___ DATA FOR ANALYSIS ___

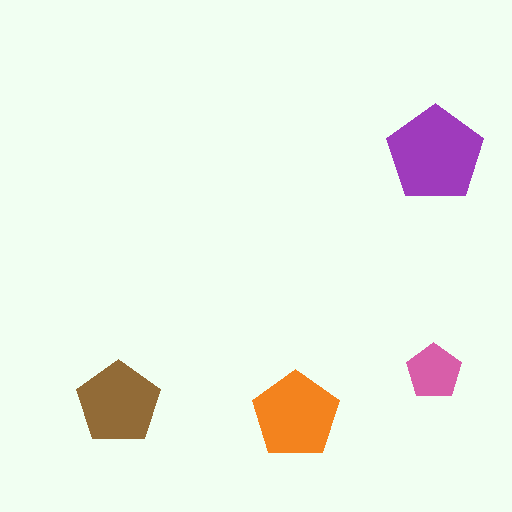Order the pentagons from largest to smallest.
the purple one, the orange one, the brown one, the pink one.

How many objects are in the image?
There are 4 objects in the image.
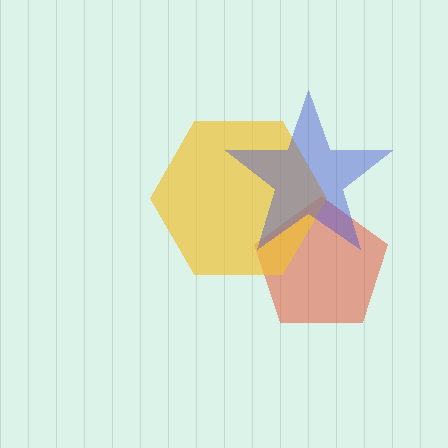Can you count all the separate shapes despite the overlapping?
Yes, there are 3 separate shapes.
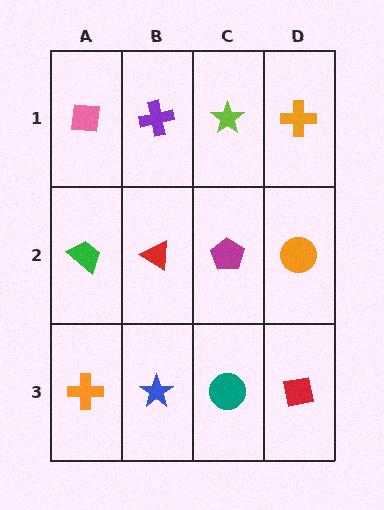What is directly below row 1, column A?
A green trapezoid.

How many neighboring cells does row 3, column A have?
2.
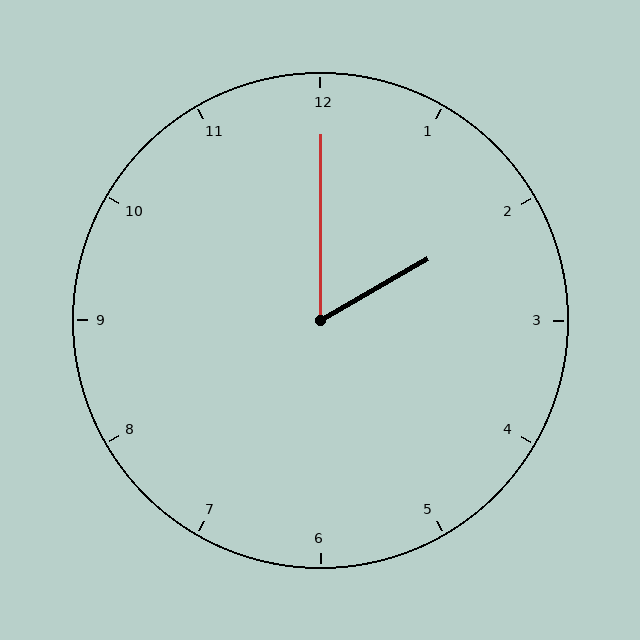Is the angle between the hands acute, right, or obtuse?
It is acute.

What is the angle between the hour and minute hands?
Approximately 60 degrees.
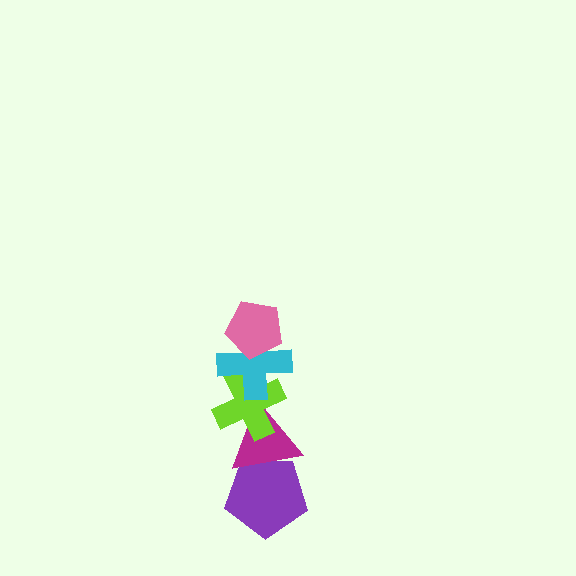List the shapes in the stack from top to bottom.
From top to bottom: the pink pentagon, the cyan cross, the lime cross, the magenta triangle, the purple pentagon.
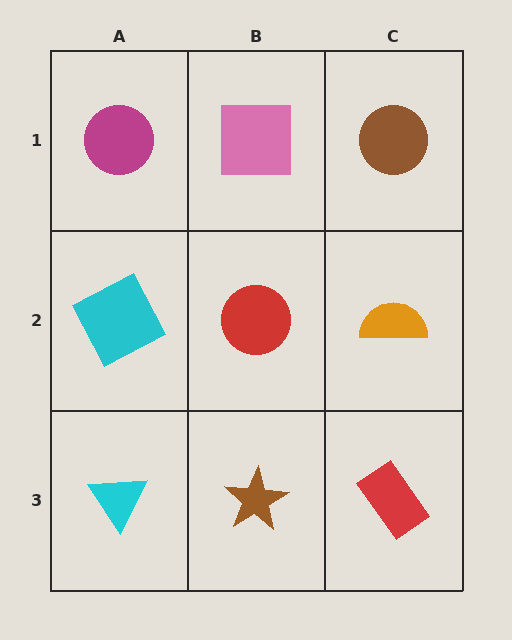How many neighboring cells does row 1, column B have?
3.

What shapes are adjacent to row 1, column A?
A cyan square (row 2, column A), a pink square (row 1, column B).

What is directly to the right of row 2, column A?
A red circle.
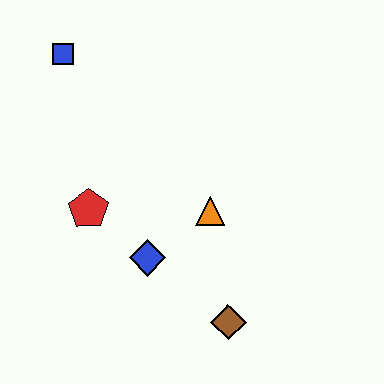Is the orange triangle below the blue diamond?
No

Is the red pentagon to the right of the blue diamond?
No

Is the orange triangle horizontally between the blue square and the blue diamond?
No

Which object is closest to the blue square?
The red pentagon is closest to the blue square.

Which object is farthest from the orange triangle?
The blue square is farthest from the orange triangle.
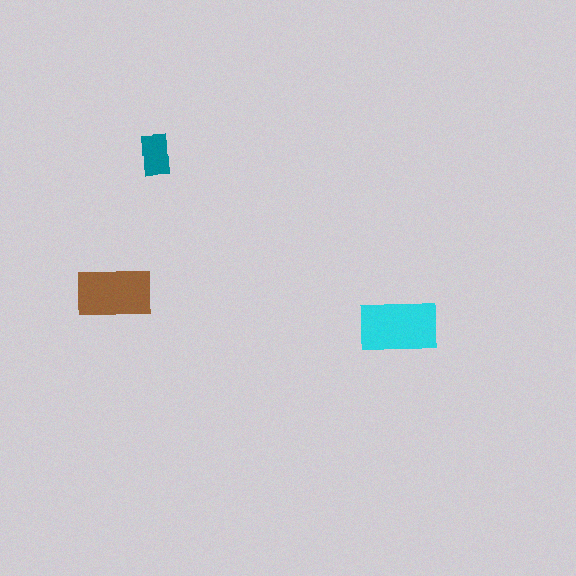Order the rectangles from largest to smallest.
the cyan one, the brown one, the teal one.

___

*ACTION ITEM*
Word-for-word repeat, images excluded: return all the data.

*RESULT*
Order the pentagons from largest to smallest.
the purple one, the orange one, the brown one, the pink one.

How many objects are in the image?
There are 4 objects in the image.
Can you count all the separate shapes despite the overlapping?
Yes, there are 3 separate shapes.
What is directly below row 1, column A?
A green trapezoid.

How many neighboring cells does row 3, column A have?
2.
Is the angle between the hands acute, right, or obtuse?
It is acute.

What is the angle between the hour and minute hands?
Approximately 60 degrees.
List the shapes in the stack from top to bottom.
From top to bottom: the pink pentagon, the cyan cross, the lime cross, the magenta triangle, the purple pentagon.
How many neighboring cells does row 1, column B have?
3.

What shapes are adjacent to row 1, column A?
A cyan square (row 2, column A), a pink square (row 1, column B).

What is directly to the right of row 2, column A?
A red circle.
Is the orange triangle below the blue diamond?
No

Is the red pentagon to the right of the blue diamond?
No

Is the orange triangle horizontally between the blue square and the blue diamond?
No

Which object is closest to the blue square?
The red pentagon is closest to the blue square.

Which object is farthest from the orange triangle?
The blue square is farthest from the orange triangle.
Order the rectangles from largest to smallest.
the cyan one, the brown one, the teal one.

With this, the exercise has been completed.